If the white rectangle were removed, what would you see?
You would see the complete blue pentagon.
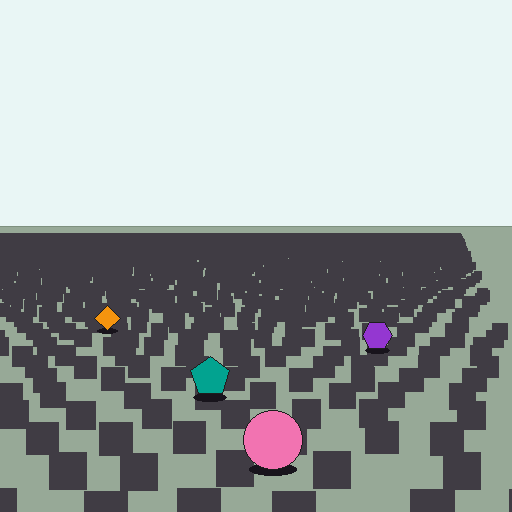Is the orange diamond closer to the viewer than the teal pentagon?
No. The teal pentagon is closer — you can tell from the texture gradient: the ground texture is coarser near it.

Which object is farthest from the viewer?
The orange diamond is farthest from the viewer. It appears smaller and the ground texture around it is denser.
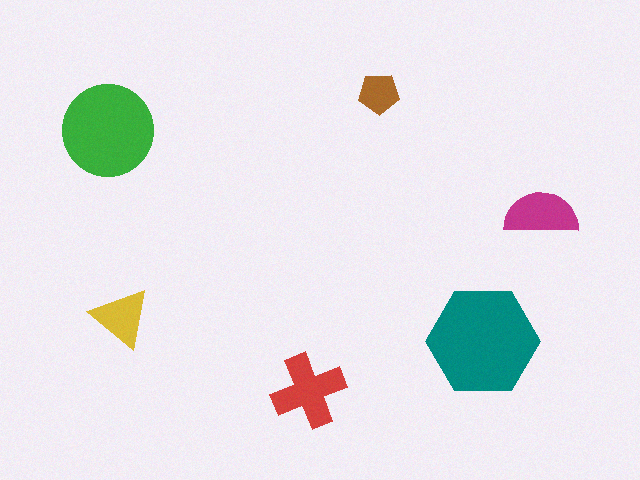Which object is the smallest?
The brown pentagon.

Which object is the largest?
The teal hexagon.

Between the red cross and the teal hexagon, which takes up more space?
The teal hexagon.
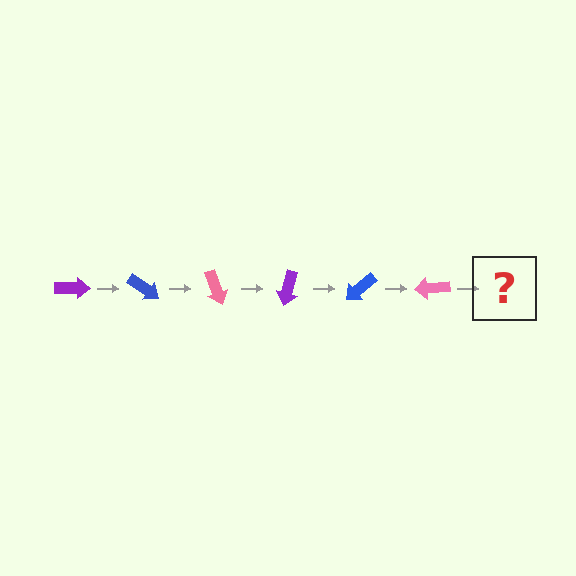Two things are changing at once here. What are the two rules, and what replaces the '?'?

...

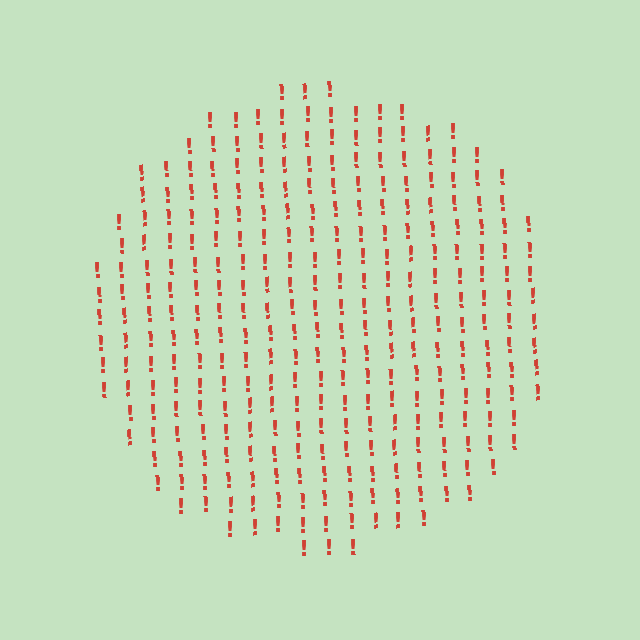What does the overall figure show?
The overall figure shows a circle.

GOAL OF THE EXERCISE:
Nothing but the lines from the one with "Which object is farthest from the viewer?" through the one with "Two things are" should be copied, word for word. Pictures are left out.

EXERCISE RESULT:
Which object is farthest from the viewer?
The orange diamond is farthest from the viewer. It appears smaller and the ground texture around it is denser.
Which object is the smallest?
The brown pentagon.

Which object is the largest?
The teal hexagon.

Between the red cross and the teal hexagon, which takes up more space?
The teal hexagon.
Two things are changing at once here. What are the two rules, and what replaces the '?'?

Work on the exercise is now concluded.